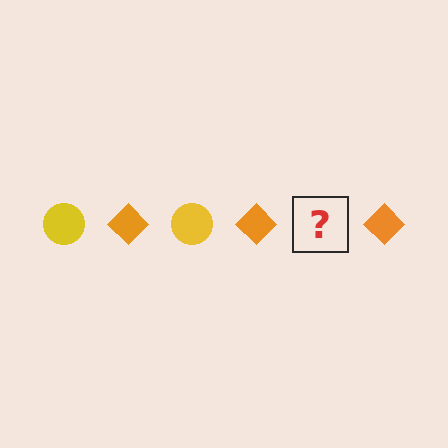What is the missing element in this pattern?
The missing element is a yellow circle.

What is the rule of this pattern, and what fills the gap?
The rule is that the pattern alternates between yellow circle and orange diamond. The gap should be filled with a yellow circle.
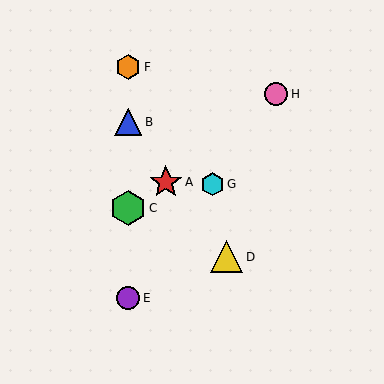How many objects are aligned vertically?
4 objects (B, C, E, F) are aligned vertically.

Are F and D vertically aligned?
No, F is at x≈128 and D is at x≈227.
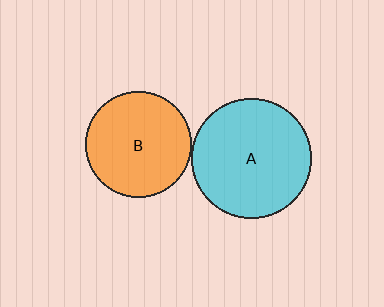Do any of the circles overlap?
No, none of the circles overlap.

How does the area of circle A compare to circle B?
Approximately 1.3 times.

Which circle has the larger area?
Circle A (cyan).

- TASK
Everything from the line containing "Are F and D vertically aligned?" through the last line of the entries is to be output exactly as written, minus any pictures.

- COMPLETE OUTPUT
Are F and D vertically aligned?
No, F is at x≈128 and D is at x≈227.
Do any of the circles overlap?
No, none of the circles overlap.

How does the area of circle A compare to circle B?
Approximately 1.3 times.

Which circle has the larger area?
Circle A (cyan).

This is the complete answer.